Start of TASK MATERIAL

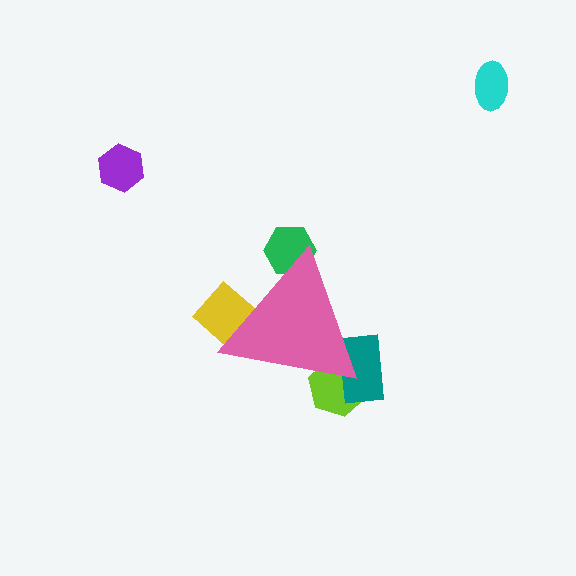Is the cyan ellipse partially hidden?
No, the cyan ellipse is fully visible.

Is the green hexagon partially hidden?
Yes, the green hexagon is partially hidden behind the pink triangle.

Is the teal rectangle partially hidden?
Yes, the teal rectangle is partially hidden behind the pink triangle.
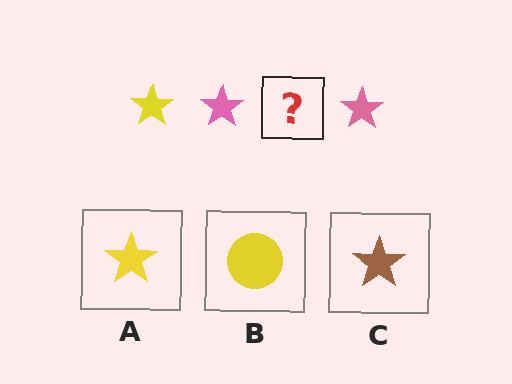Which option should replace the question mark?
Option A.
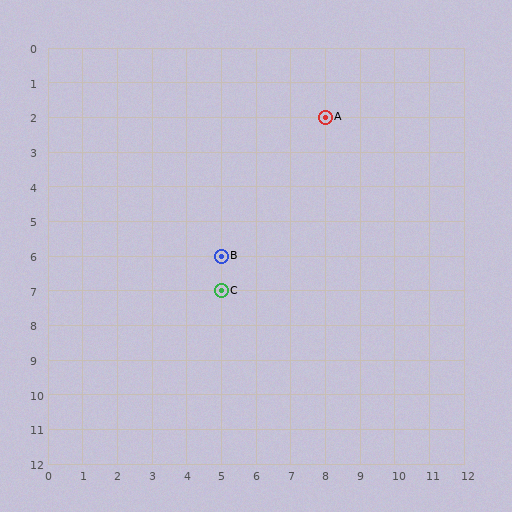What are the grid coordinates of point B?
Point B is at grid coordinates (5, 6).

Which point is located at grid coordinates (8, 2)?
Point A is at (8, 2).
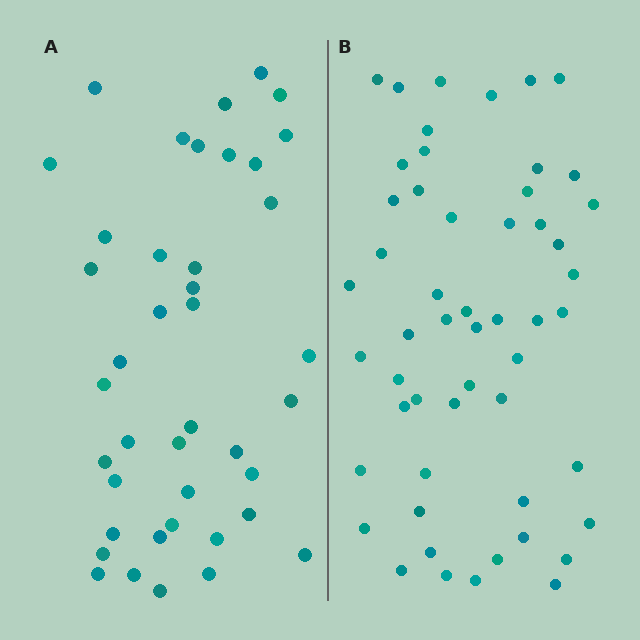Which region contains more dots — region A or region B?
Region B (the right region) has more dots.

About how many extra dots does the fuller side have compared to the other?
Region B has roughly 12 or so more dots than region A.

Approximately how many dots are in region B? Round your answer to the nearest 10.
About 50 dots. (The exact count is 53, which rounds to 50.)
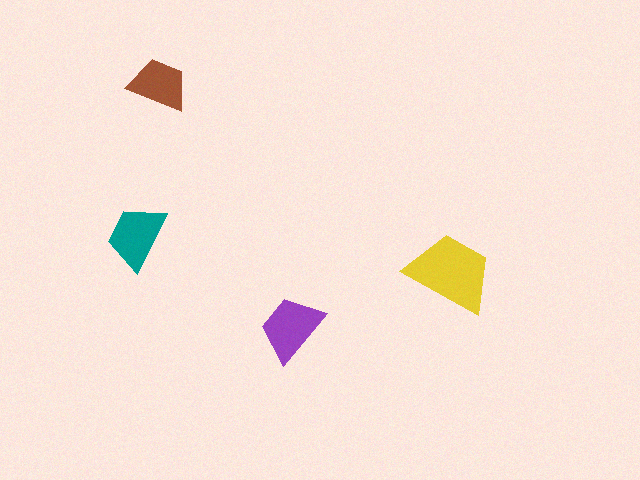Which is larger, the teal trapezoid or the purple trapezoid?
The purple one.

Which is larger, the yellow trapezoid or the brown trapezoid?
The yellow one.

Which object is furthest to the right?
The yellow trapezoid is rightmost.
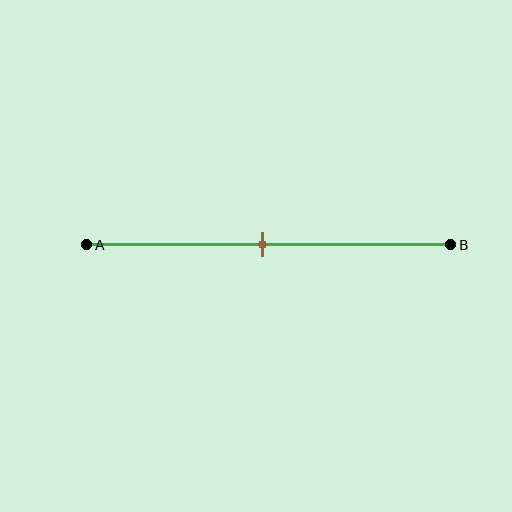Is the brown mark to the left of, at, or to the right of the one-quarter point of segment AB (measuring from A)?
The brown mark is to the right of the one-quarter point of segment AB.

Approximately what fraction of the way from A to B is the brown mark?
The brown mark is approximately 50% of the way from A to B.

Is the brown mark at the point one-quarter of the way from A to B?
No, the mark is at about 50% from A, not at the 25% one-quarter point.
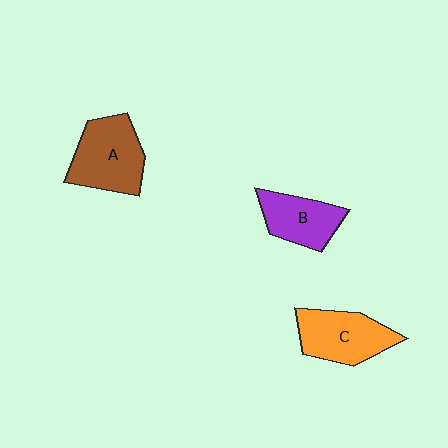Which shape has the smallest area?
Shape B (purple).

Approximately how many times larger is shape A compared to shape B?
Approximately 1.3 times.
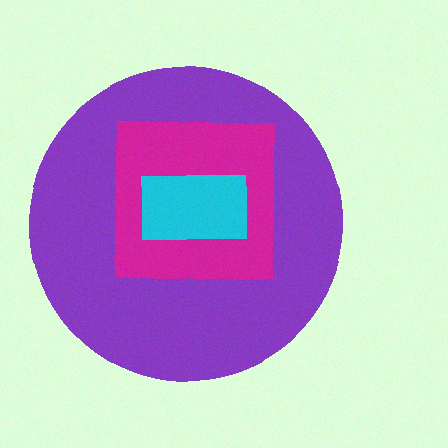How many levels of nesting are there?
3.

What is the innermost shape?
The cyan rectangle.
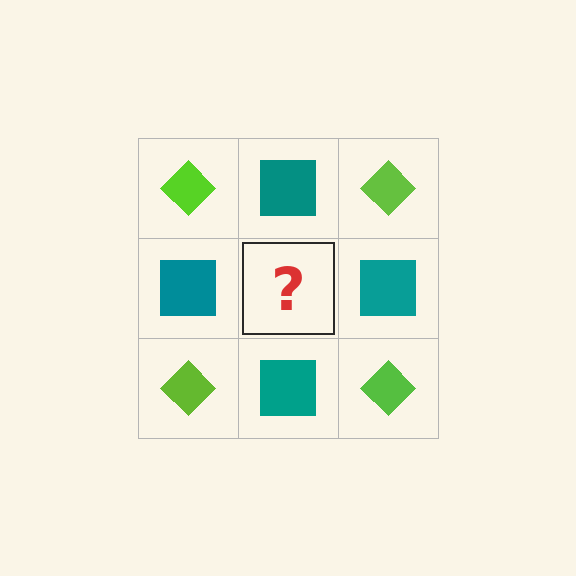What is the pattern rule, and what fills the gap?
The rule is that it alternates lime diamond and teal square in a checkerboard pattern. The gap should be filled with a lime diamond.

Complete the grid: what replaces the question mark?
The question mark should be replaced with a lime diamond.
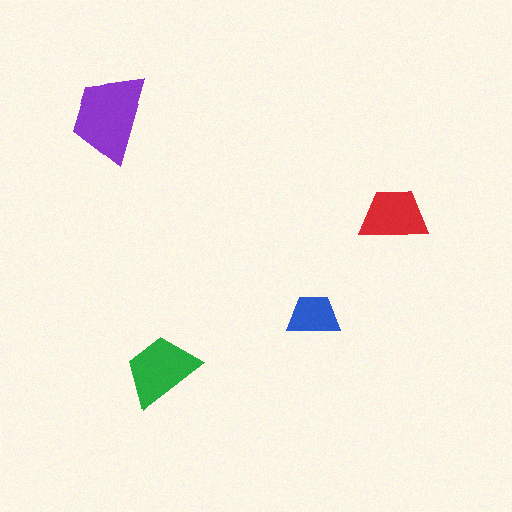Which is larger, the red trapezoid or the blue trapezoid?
The red one.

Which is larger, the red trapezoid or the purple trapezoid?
The purple one.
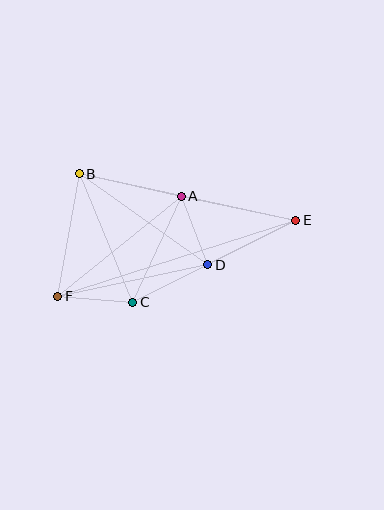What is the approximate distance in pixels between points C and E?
The distance between C and E is approximately 182 pixels.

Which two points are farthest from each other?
Points E and F are farthest from each other.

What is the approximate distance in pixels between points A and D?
The distance between A and D is approximately 74 pixels.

End of TASK MATERIAL

## [GIVEN PROBLEM]
Leave out all pictures and retype precisely the lines that run from the line containing "Complete the grid: what" to the last line of the records.

## [FULL ANSWER]
Complete the grid: what replaces the question mark?
The question mark should be replaced with a lime diamond.
Which is larger, the red trapezoid or the blue trapezoid?
The red one.

Which is larger, the red trapezoid or the purple trapezoid?
The purple one.
What is the approximate distance in pixels between points C and E?
The distance between C and E is approximately 182 pixels.

Which two points are farthest from each other?
Points E and F are farthest from each other.

What is the approximate distance in pixels between points A and D?
The distance between A and D is approximately 74 pixels.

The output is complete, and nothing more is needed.